▸ **What to do**: Reproduce every entry that follows word for word, but omit the images.

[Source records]
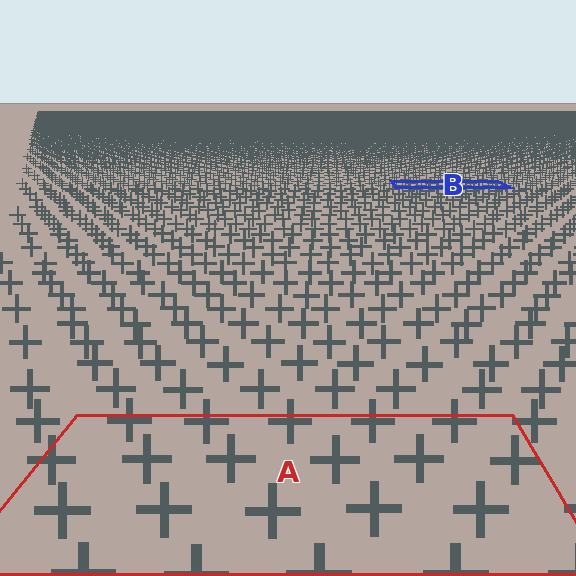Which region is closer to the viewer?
Region A is closer. The texture elements there are larger and more spread out.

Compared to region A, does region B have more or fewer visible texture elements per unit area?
Region B has more texture elements per unit area — they are packed more densely because it is farther away.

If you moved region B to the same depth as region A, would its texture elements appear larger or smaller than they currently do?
They would appear larger. At a closer depth, the same texture elements are projected at a bigger on-screen size.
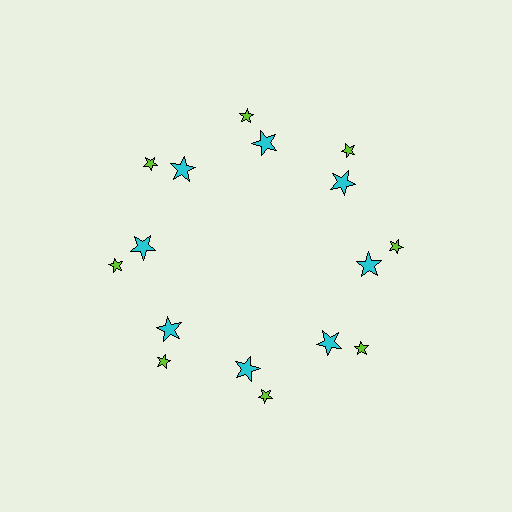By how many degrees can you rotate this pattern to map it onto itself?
The pattern maps onto itself every 45 degrees of rotation.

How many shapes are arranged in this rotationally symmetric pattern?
There are 16 shapes, arranged in 8 groups of 2.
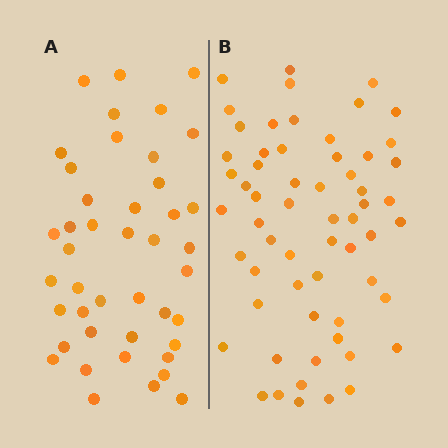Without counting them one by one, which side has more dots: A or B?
Region B (the right region) has more dots.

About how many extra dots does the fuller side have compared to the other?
Region B has approximately 15 more dots than region A.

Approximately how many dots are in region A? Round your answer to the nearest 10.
About 40 dots. (The exact count is 43, which rounds to 40.)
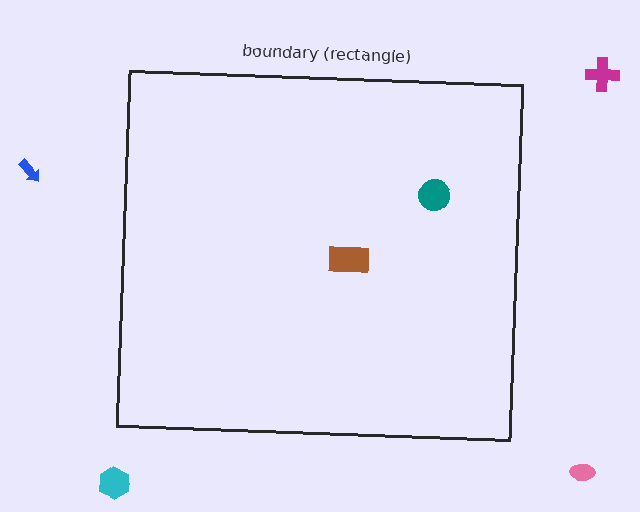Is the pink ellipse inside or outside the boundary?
Outside.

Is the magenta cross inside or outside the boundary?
Outside.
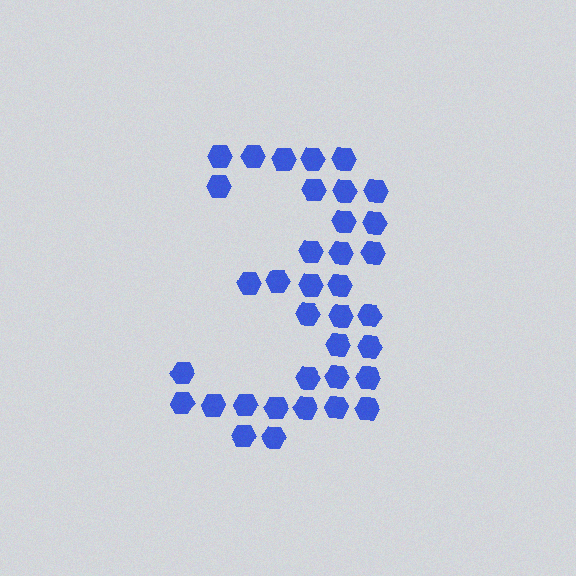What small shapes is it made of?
It is made of small hexagons.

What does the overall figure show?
The overall figure shows the digit 3.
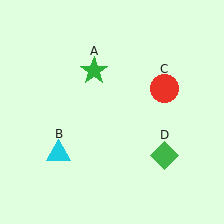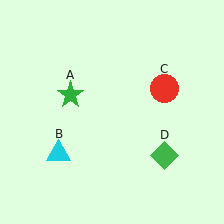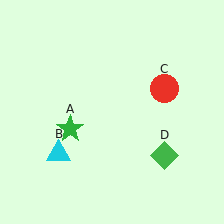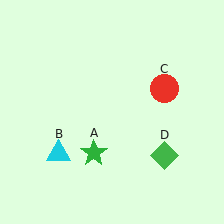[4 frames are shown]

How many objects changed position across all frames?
1 object changed position: green star (object A).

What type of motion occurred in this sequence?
The green star (object A) rotated counterclockwise around the center of the scene.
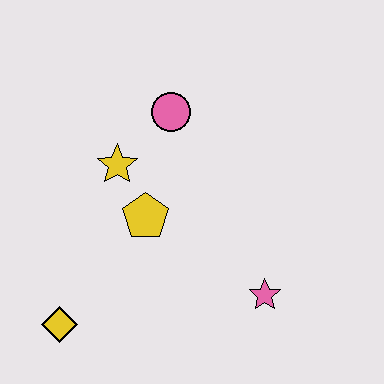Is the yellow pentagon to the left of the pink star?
Yes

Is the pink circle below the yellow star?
No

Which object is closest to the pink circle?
The yellow star is closest to the pink circle.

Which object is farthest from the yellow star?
The pink star is farthest from the yellow star.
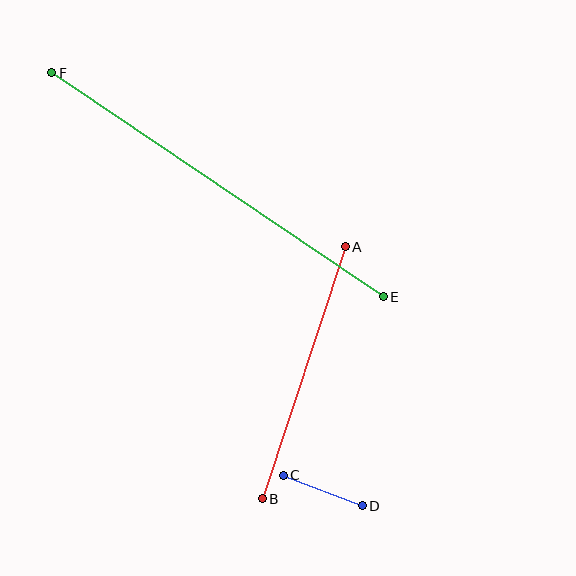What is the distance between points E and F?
The distance is approximately 400 pixels.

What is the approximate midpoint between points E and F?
The midpoint is at approximately (217, 185) pixels.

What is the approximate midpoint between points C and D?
The midpoint is at approximately (323, 491) pixels.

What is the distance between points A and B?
The distance is approximately 265 pixels.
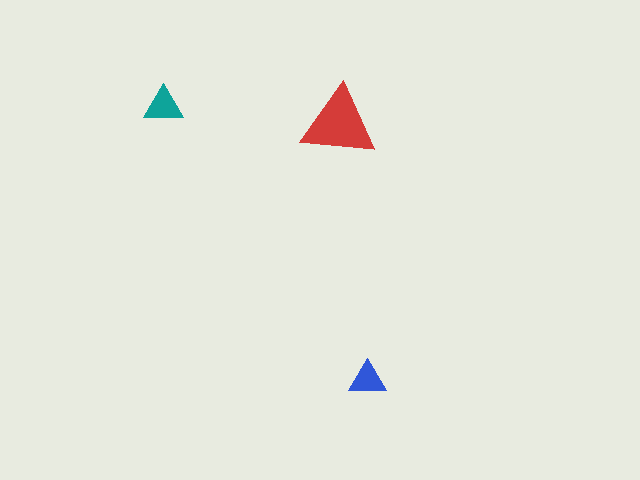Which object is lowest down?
The blue triangle is bottommost.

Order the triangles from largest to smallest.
the red one, the teal one, the blue one.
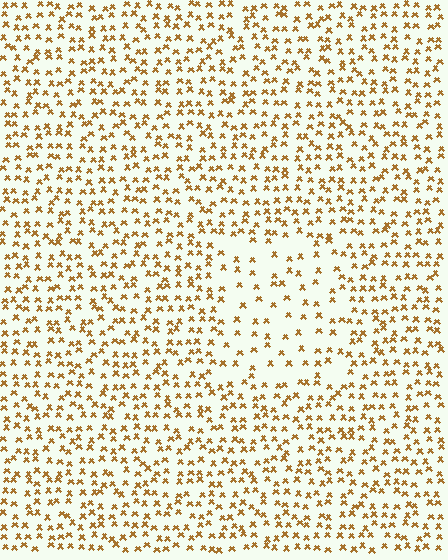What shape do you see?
I see a rectangle.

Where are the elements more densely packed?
The elements are more densely packed outside the rectangle boundary.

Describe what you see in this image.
The image contains small brown elements arranged at two different densities. A rectangle-shaped region is visible where the elements are less densely packed than the surrounding area.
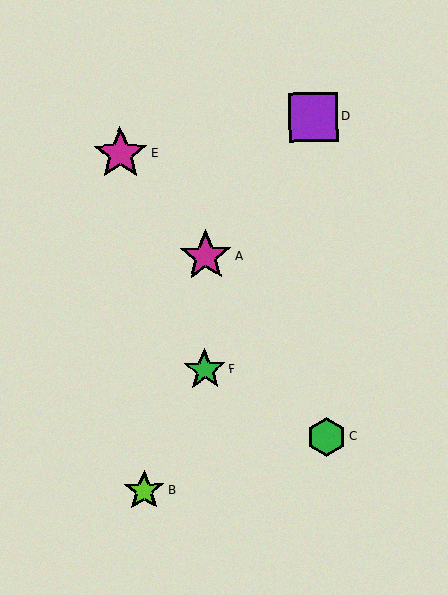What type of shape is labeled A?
Shape A is a magenta star.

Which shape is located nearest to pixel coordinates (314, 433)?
The green hexagon (labeled C) at (327, 437) is nearest to that location.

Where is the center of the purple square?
The center of the purple square is at (313, 117).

▸ **Task solution**:
Which region is closer to the viewer?
Region A is closer. The texture elements there are larger and more spread out.

Compared to region A, does region B have more or fewer visible texture elements per unit area?
Region B has more texture elements per unit area — they are packed more densely because it is farther away.

If you moved region B to the same depth as region A, would its texture elements appear larger or smaller than they currently do?
They would appear larger. At a closer depth, the same texture elements are projected at a bigger on-screen size.
By how many degrees can you rotate this pattern to map it onto itself?
The pattern maps onto itself every 45 degrees of rotation.

How many shapes are arranged in this rotationally symmetric pattern?
There are 16 shapes, arranged in 8 groups of 2.
Without counting them one by one, which side has more dots: A or B?
Region B (the right region) has more dots.

About how many extra dots does the fuller side have compared to the other?
Region B has approximately 15 more dots than region A.

Approximately how many dots are in region A? Round your answer to the nearest 10.
About 40 dots. (The exact count is 43, which rounds to 40.)
Is the pink ellipse inside or outside the boundary?
Outside.

Is the magenta cross inside or outside the boundary?
Outside.
What small shapes is it made of?
It is made of small hexagons.

What does the overall figure show?
The overall figure shows the digit 3.
[4 frames are shown]

How many objects changed position across all frames?
1 object changed position: green star (object A).

What type of motion occurred in this sequence?
The green star (object A) rotated counterclockwise around the center of the scene.
Is the yellow pentagon to the left of the pink star?
Yes

Is the pink circle below the yellow star?
No

Which object is closest to the pink circle?
The yellow star is closest to the pink circle.

Which object is farthest from the yellow star?
The pink star is farthest from the yellow star.
What is the distance between points E and F?
The distance is approximately 400 pixels.

What is the approximate midpoint between points E and F?
The midpoint is at approximately (217, 185) pixels.

What is the approximate midpoint between points C and D?
The midpoint is at approximately (323, 491) pixels.

What is the distance between points A and B?
The distance is approximately 265 pixels.
Which object is lowest down?
The blue triangle is bottommost.

Order the triangles from largest to smallest.
the red one, the teal one, the blue one.
What shape do you see?
I see a rectangle.

Where are the elements more densely packed?
The elements are more densely packed outside the rectangle boundary.

Describe what you see in this image.
The image contains small brown elements arranged at two different densities. A rectangle-shaped region is visible where the elements are less densely packed than the surrounding area.
What type of shape is labeled A?
Shape A is a magenta star.

Which shape is located nearest to pixel coordinates (314, 433)?
The green hexagon (labeled C) at (327, 437) is nearest to that location.

Where is the center of the purple square?
The center of the purple square is at (313, 117).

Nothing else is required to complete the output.